Goal of the exercise ▸
Each record should be given again exactly as it appears, with no image included.

(Questions about figures and their features)
*** Block opens ***
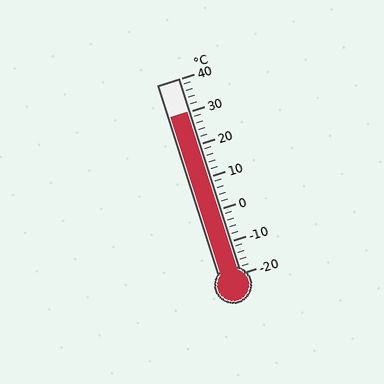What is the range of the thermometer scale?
The thermometer scale ranges from -20°C to 40°C.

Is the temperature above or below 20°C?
The temperature is above 20°C.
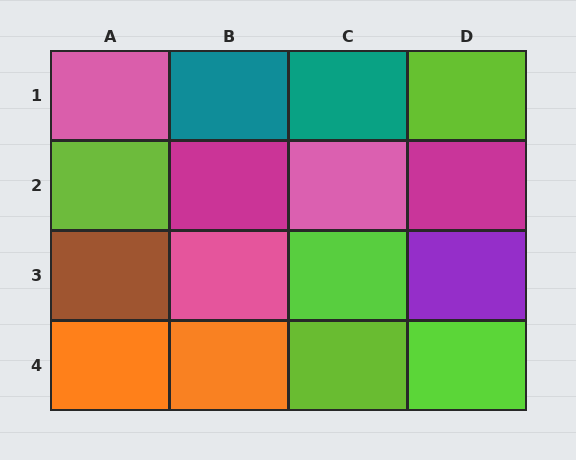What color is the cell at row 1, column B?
Teal.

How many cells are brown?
1 cell is brown.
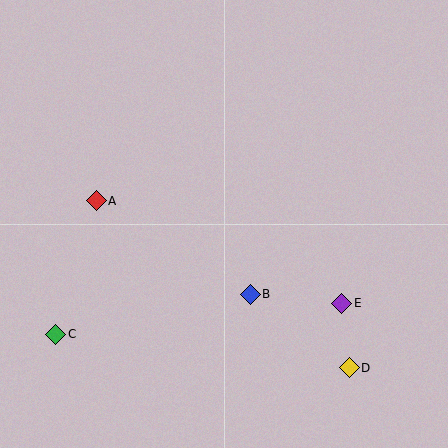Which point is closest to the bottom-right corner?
Point D is closest to the bottom-right corner.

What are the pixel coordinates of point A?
Point A is at (97, 201).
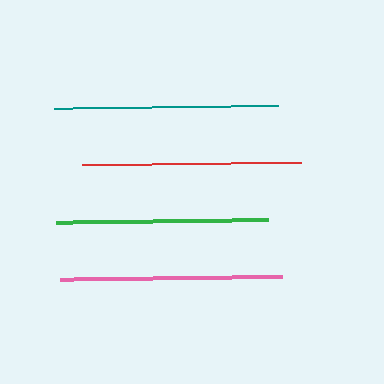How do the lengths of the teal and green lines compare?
The teal and green lines are approximately the same length.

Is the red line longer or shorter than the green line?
The red and green lines are approximately the same length (about 220 and 211 pixels).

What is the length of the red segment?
The red segment is approximately 220 pixels long.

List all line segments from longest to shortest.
From longest to shortest: teal, pink, red and green (about equal).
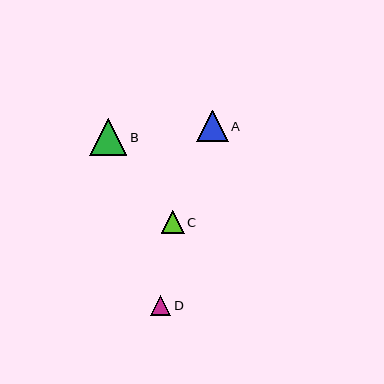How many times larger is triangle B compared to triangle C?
Triangle B is approximately 1.6 times the size of triangle C.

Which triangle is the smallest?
Triangle D is the smallest with a size of approximately 20 pixels.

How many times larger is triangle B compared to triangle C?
Triangle B is approximately 1.6 times the size of triangle C.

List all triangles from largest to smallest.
From largest to smallest: B, A, C, D.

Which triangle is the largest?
Triangle B is the largest with a size of approximately 37 pixels.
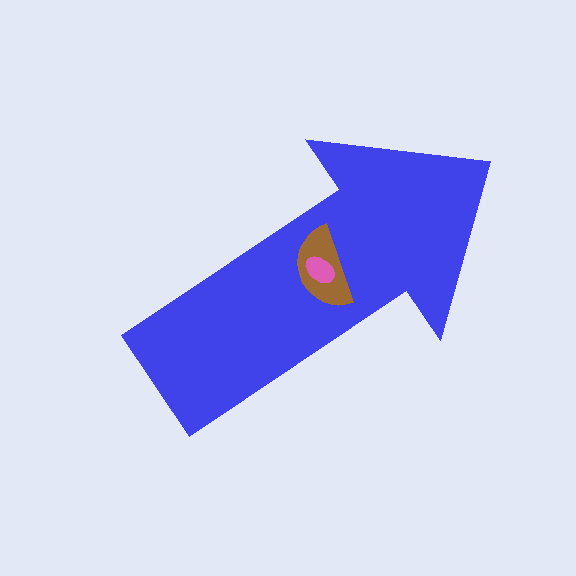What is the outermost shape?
The blue arrow.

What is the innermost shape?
The pink ellipse.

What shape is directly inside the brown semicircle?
The pink ellipse.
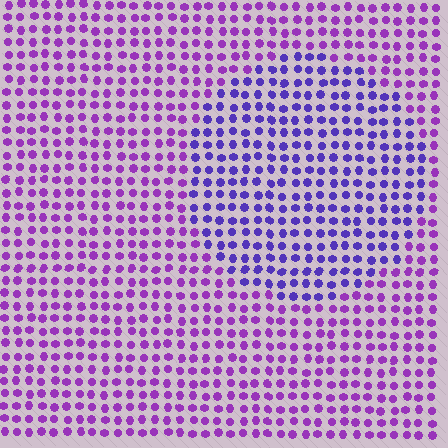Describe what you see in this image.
The image is filled with small purple elements in a uniform arrangement. A circle-shaped region is visible where the elements are tinted to a slightly different hue, forming a subtle color boundary.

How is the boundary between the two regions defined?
The boundary is defined purely by a slight shift in hue (about 31 degrees). Spacing, size, and orientation are identical on both sides.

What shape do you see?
I see a circle.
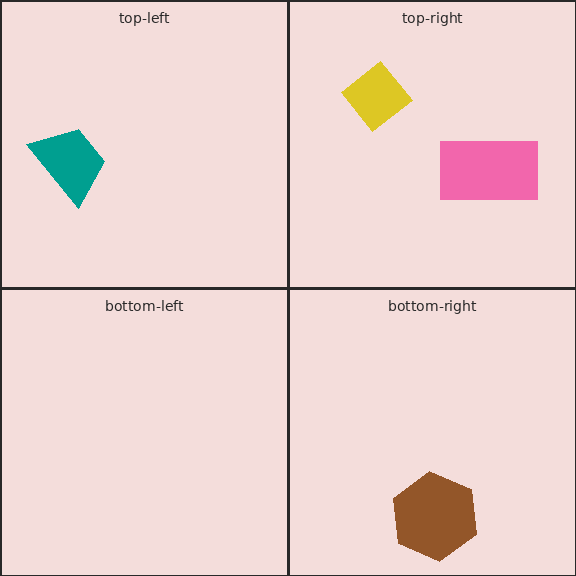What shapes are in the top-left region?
The teal trapezoid.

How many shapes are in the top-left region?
1.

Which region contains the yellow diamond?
The top-right region.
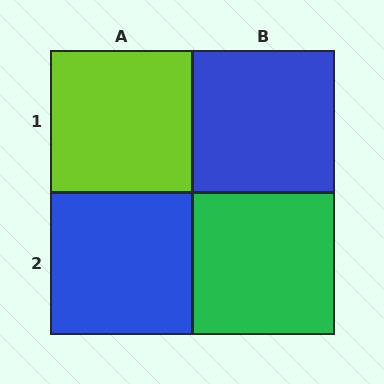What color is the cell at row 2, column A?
Blue.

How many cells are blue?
2 cells are blue.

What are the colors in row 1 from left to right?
Lime, blue.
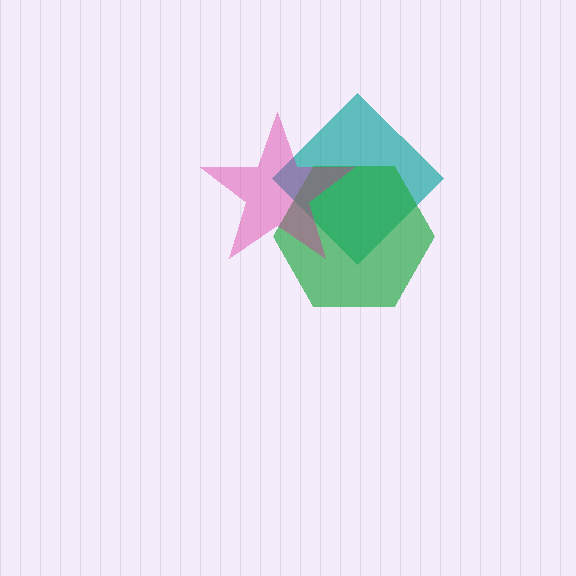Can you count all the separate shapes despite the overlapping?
Yes, there are 3 separate shapes.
*** Block closes ***
Finished exercise ▸
What is the range of the thermometer scale?
The thermometer scale ranges from -20°C to 40°C.

Is the temperature above or below 20°C?
The temperature is above 20°C.
What color is the cell at row 1, column B?
Teal.

How many cells are brown?
1 cell is brown.
Which point is closest to the bottom-right corner?
Point D is closest to the bottom-right corner.

What are the pixel coordinates of point A?
Point A is at (97, 201).
How do the lengths of the teal and green lines compare?
The teal and green lines are approximately the same length.

Is the red line longer or shorter than the green line?
The red and green lines are approximately the same length (about 220 and 211 pixels).

What is the length of the red segment?
The red segment is approximately 220 pixels long.

List all line segments from longest to shortest.
From longest to shortest: teal, pink, red and green (about equal).
How many times larger is triangle B compared to triangle C?
Triangle B is approximately 1.6 times the size of triangle C.

Which triangle is the smallest?
Triangle D is the smallest with a size of approximately 20 pixels.

How many times larger is triangle B compared to triangle C?
Triangle B is approximately 1.6 times the size of triangle C.

List all triangles from largest to smallest.
From largest to smallest: B, A, C, D.

Which triangle is the largest?
Triangle B is the largest with a size of approximately 37 pixels.
What is the outermost shape?
The blue arrow.

What is the innermost shape?
The pink ellipse.

What shape is directly inside the brown semicircle?
The pink ellipse.
Describe what you see in this image.
The image is filled with small purple elements in a uniform arrangement. A circle-shaped region is visible where the elements are tinted to a slightly different hue, forming a subtle color boundary.

How is the boundary between the two regions defined?
The boundary is defined purely by a slight shift in hue (about 31 degrees). Spacing, size, and orientation are identical on both sides.

What shape do you see?
I see a circle.
What shapes are in the top-left region?
The teal trapezoid.

How many shapes are in the top-left region?
1.

Which region contains the yellow diamond?
The top-right region.
What color is the cell at row 2, column A?
Blue.

How many cells are blue?
2 cells are blue.

What are the colors in row 1 from left to right?
Lime, blue.
Can you count all the separate shapes despite the overlapping?
Yes, there are 3 separate shapes.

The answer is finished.